* SUPPLIED DATA
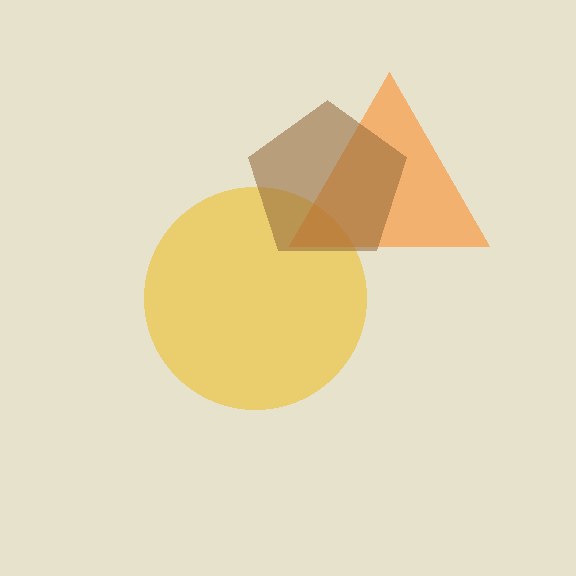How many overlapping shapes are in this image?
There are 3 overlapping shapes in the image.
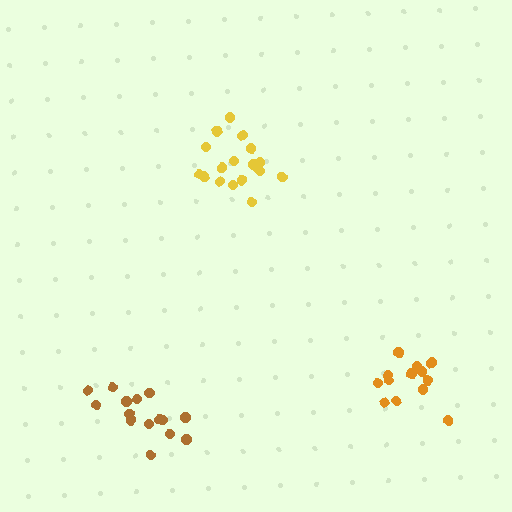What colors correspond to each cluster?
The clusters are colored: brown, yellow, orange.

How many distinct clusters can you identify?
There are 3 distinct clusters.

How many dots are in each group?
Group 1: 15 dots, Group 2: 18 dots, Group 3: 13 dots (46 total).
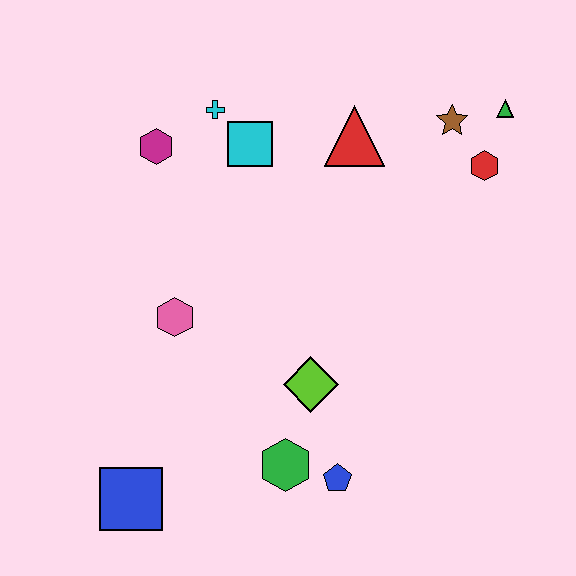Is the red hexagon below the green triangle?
==
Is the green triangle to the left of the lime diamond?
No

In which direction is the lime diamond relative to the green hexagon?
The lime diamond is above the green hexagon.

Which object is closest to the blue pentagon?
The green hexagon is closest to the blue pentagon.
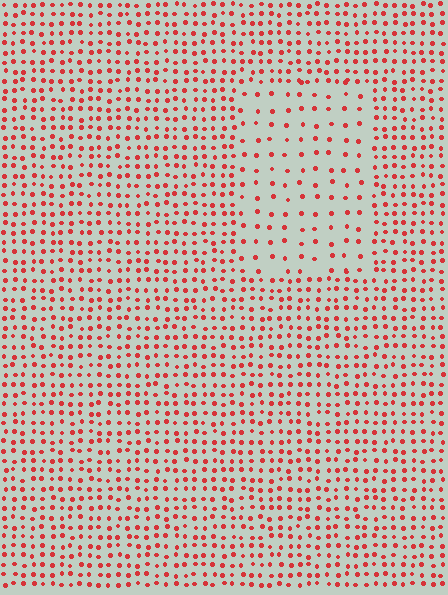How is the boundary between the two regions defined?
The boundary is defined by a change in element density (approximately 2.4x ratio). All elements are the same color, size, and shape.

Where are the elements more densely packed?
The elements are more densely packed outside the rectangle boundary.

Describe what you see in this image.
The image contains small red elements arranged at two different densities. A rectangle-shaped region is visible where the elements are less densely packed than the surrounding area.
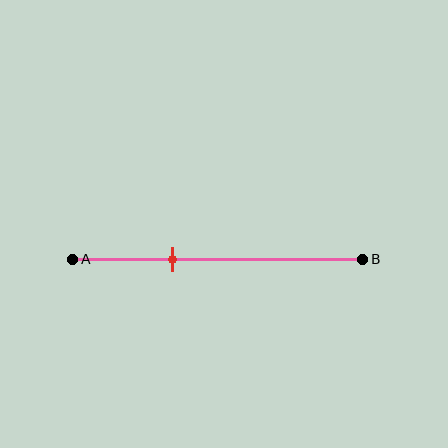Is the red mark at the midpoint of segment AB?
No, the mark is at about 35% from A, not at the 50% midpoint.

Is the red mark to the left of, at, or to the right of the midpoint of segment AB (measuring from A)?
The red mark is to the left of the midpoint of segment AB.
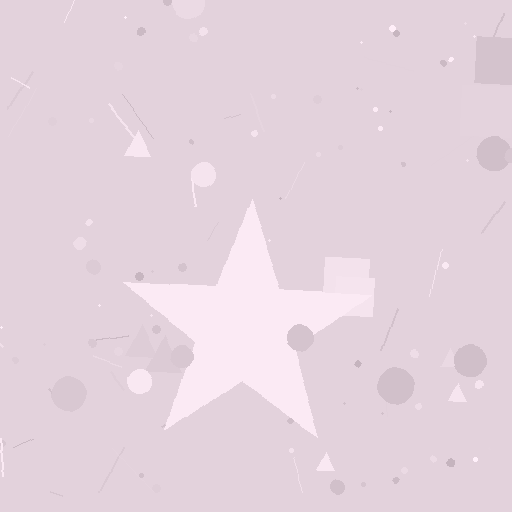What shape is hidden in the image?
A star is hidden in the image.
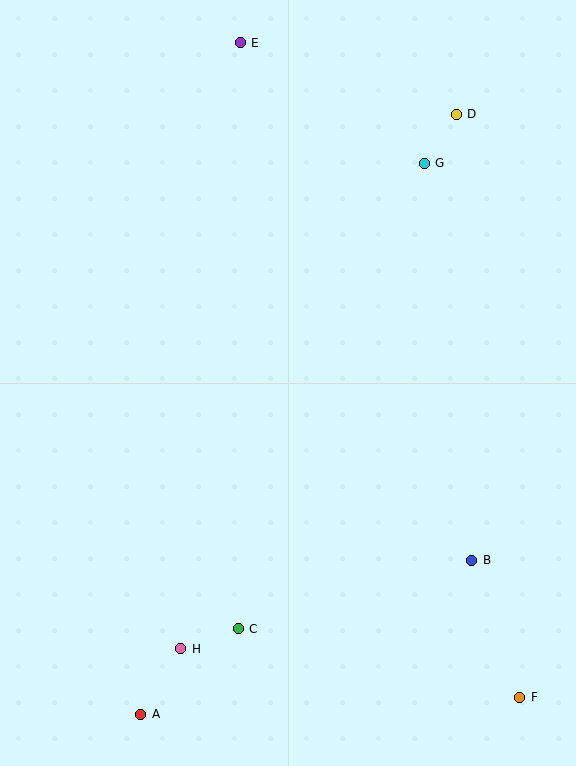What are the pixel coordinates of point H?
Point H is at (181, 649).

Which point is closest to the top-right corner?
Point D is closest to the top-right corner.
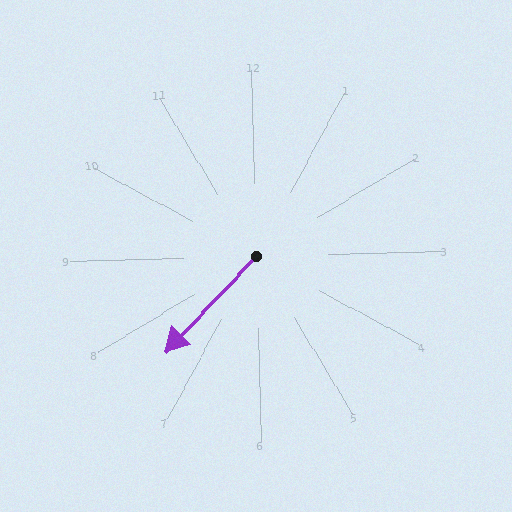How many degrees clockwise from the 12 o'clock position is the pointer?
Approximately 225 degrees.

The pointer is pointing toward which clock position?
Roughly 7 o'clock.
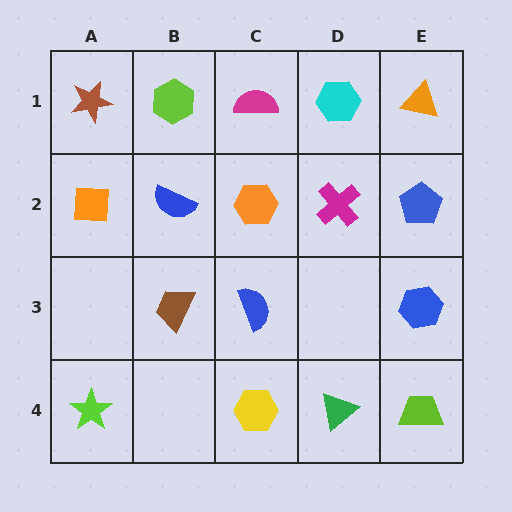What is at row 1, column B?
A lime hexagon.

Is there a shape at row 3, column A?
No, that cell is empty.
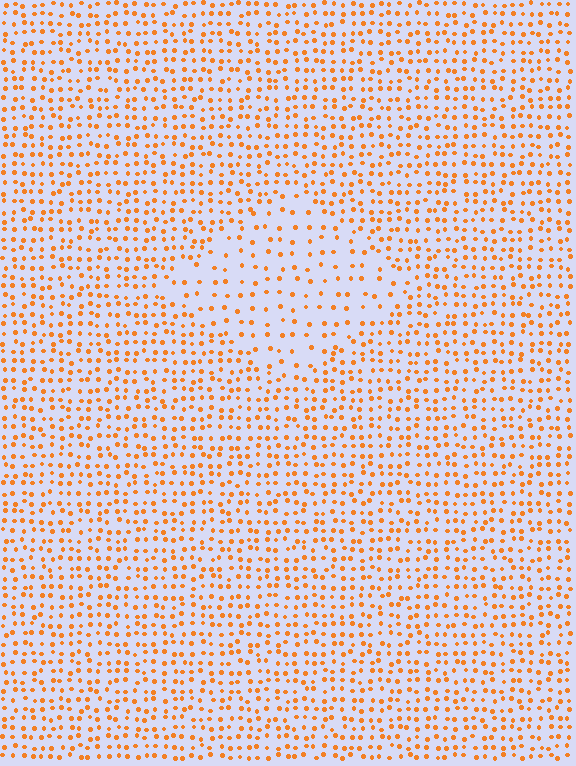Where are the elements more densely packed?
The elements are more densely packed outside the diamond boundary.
---
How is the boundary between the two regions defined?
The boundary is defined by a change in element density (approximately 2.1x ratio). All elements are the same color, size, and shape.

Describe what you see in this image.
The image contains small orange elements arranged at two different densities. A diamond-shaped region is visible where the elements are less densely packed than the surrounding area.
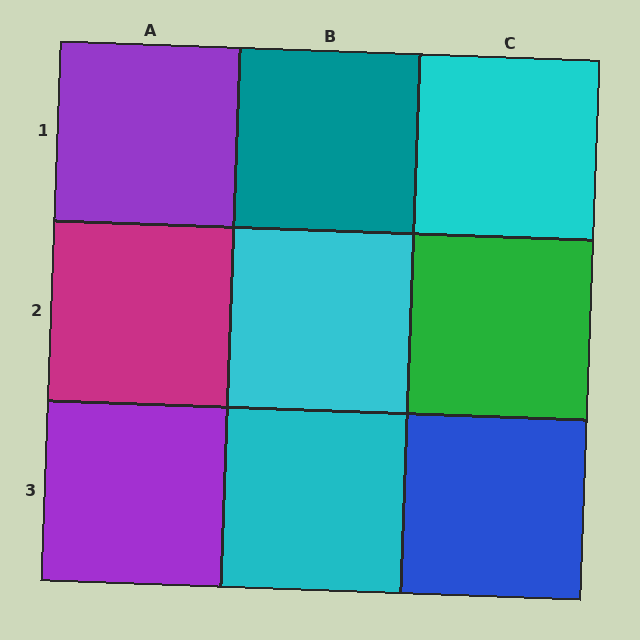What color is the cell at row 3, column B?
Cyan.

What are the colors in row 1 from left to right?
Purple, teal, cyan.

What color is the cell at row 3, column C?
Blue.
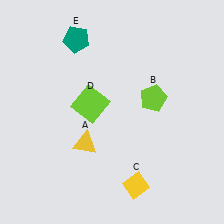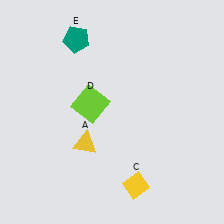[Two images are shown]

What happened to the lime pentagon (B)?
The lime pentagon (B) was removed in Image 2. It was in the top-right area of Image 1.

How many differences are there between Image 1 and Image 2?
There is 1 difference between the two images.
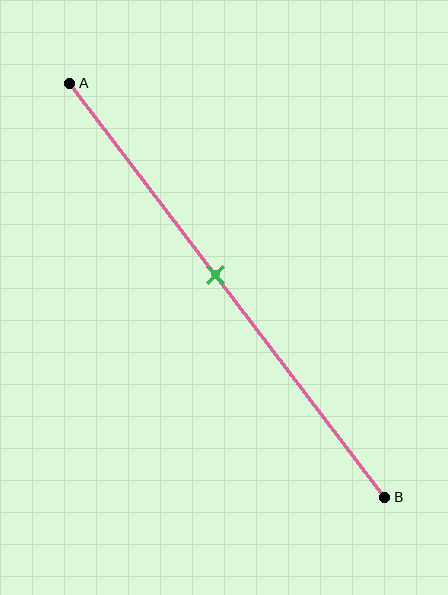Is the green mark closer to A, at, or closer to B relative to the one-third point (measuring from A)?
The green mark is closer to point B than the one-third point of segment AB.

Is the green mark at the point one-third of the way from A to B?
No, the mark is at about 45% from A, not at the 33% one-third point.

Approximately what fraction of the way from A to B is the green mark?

* EXERCISE TASK
Make an exact copy of only the lines from the one with "How many overlapping" through the one with "Is the red hexagon below the green triangle?". Pictures don't belong in it.

* RESPONSE
How many overlapping shapes are in this image?
There are 3 overlapping shapes in the image.
What colors correspond to each cluster?
The clusters are colored: brown, yellow, orange.

How many distinct clusters can you identify?
There are 3 distinct clusters.

How many dots are in each group?
Group 1: 15 dots, Group 2: 18 dots, Group 3: 13 dots (46 total).
Is the red hexagon below the green triangle?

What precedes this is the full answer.